▸ **Work instructions**
All the data below goes into the copy word for word, but the pictures don't.

▸ **Extracted entries**
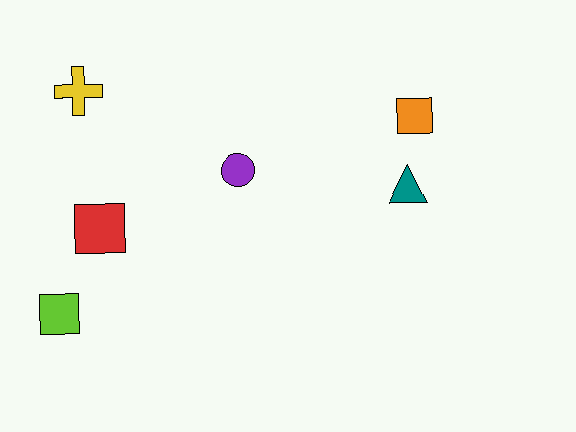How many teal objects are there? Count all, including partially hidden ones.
There is 1 teal object.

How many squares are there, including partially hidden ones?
There are 3 squares.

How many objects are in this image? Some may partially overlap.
There are 6 objects.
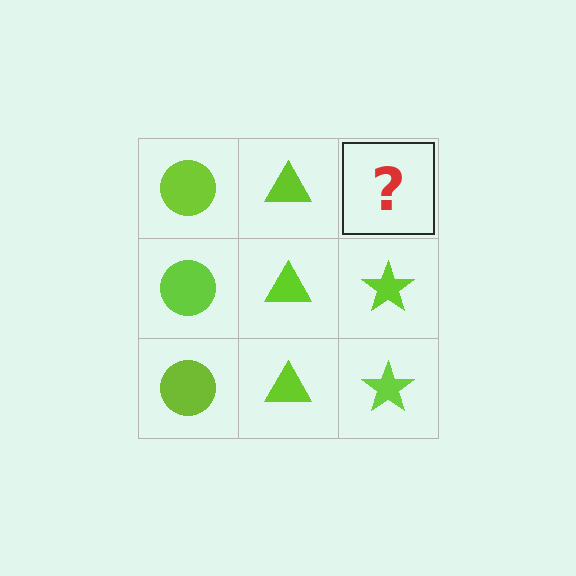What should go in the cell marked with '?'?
The missing cell should contain a lime star.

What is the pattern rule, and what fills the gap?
The rule is that each column has a consistent shape. The gap should be filled with a lime star.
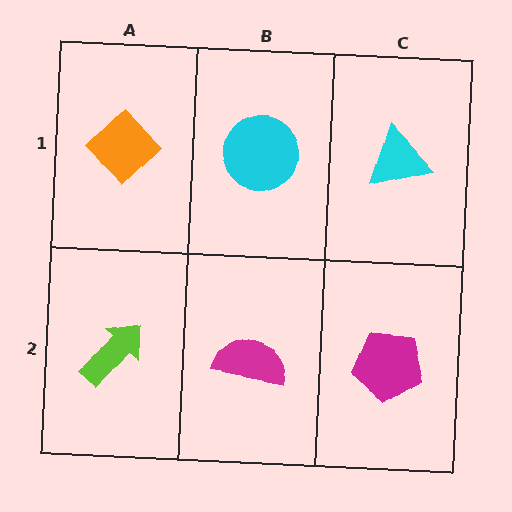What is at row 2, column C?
A magenta pentagon.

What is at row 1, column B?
A cyan circle.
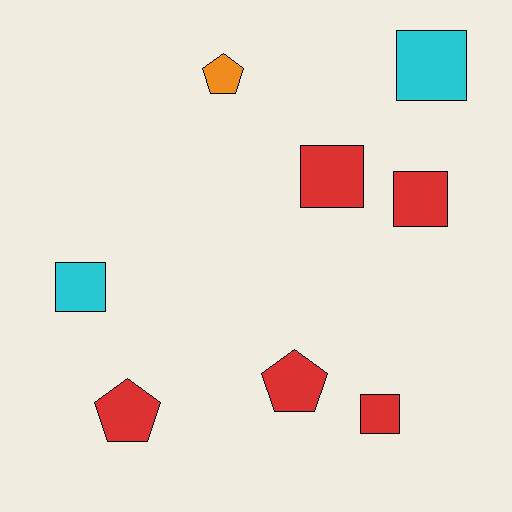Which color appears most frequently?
Red, with 5 objects.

▸ **Written response**
How many teal objects are there? Count all, including partially hidden ones.
There is 1 teal object.

How many squares are there, including partially hidden ones?
There are 3 squares.

How many objects are in this image? Some may partially overlap.
There are 6 objects.
What should go in the cell marked with '?'?
The missing cell should contain a lime star.

What is the pattern rule, and what fills the gap?
The rule is that each column has a consistent shape. The gap should be filled with a lime star.
What is at row 2, column C?
A magenta pentagon.

What is at row 1, column B?
A cyan circle.
Which color appears most frequently?
Red, with 5 objects.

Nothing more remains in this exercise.